Generated geometry question items
** begin **

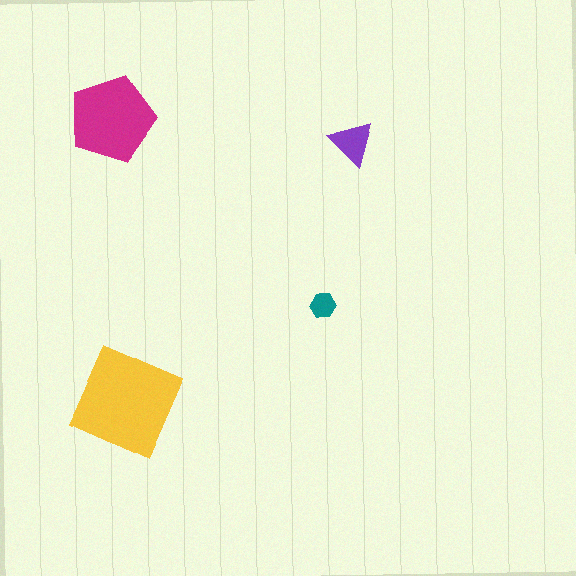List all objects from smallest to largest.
The teal hexagon, the purple triangle, the magenta pentagon, the yellow diamond.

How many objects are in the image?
There are 4 objects in the image.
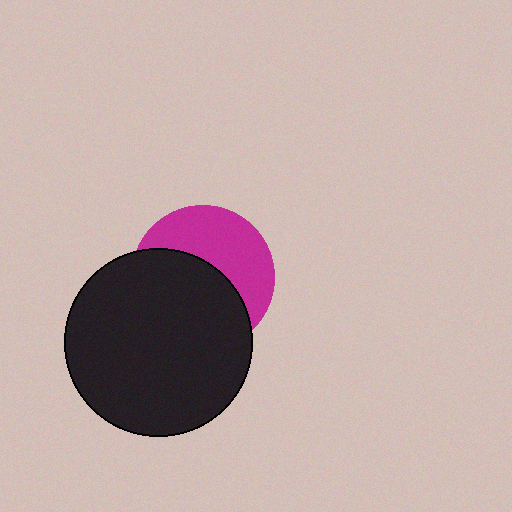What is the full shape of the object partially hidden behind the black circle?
The partially hidden object is a magenta circle.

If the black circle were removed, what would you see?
You would see the complete magenta circle.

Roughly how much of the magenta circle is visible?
About half of it is visible (roughly 45%).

** end **

What you should do:
Pictures in the records must not appear in the copy; transcribe everything else precisely.

Task output:
List all objects from smallest to largest.
The teal hexagon, the purple triangle, the magenta pentagon, the yellow diamond.

How many objects are in the image?
There are 4 objects in the image.
What is the full shape of the object partially hidden behind the black circle?
The partially hidden object is a magenta circle.

If the black circle were removed, what would you see?
You would see the complete magenta circle.

Roughly how much of the magenta circle is visible?
About half of it is visible (roughly 45%).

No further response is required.